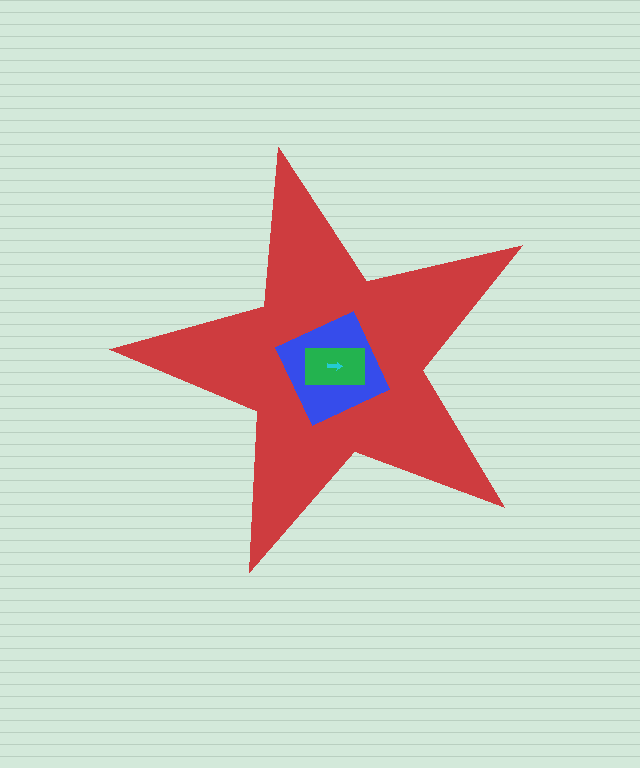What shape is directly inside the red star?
The blue diamond.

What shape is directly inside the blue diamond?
The green rectangle.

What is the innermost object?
The cyan arrow.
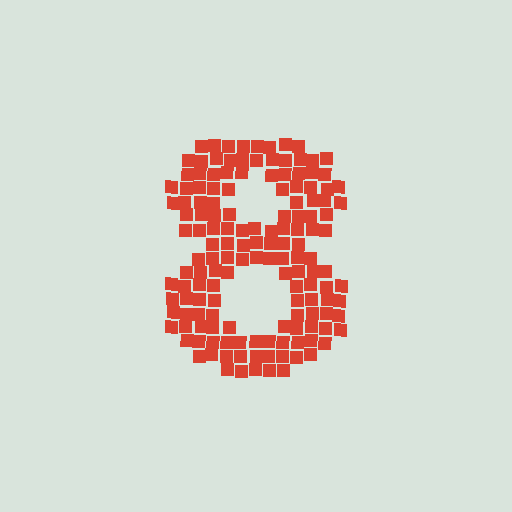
════════════════
> **Written request**
Retype the entries word for word. Omit any images.

> **Response**
What shape is directly inside the red star?
The blue diamond.

What shape is directly inside the blue diamond?
The green rectangle.

What is the innermost object?
The cyan arrow.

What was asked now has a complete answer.